Questions on rendered shapes:
____________

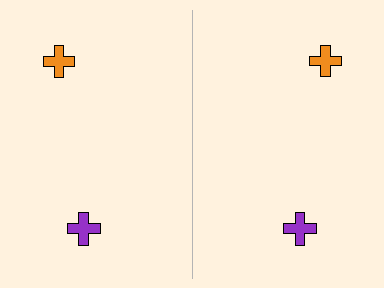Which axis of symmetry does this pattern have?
The pattern has a vertical axis of symmetry running through the center of the image.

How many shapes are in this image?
There are 4 shapes in this image.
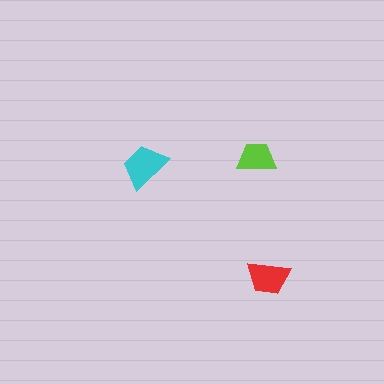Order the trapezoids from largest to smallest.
the cyan one, the red one, the lime one.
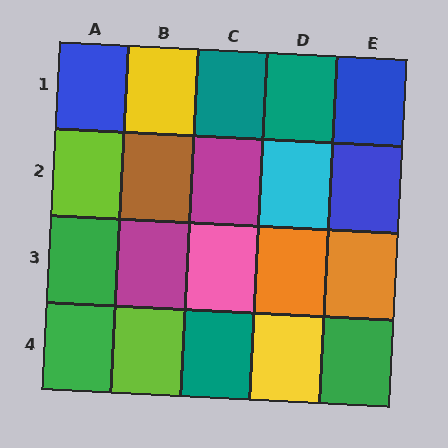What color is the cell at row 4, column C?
Teal.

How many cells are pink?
1 cell is pink.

____________

## Task objective
Using the data above, print every line exactly, omitting pictures.

## Response to this task
Which axis of symmetry does this pattern have?
The pattern has a vertical axis of symmetry running through the center of the image.

How many shapes are in this image?
There are 4 shapes in this image.
Order the trapezoids from largest to smallest.
the cyan one, the red one, the lime one.
What color is the cell at row 4, column C?
Teal.

How many cells are pink?
1 cell is pink.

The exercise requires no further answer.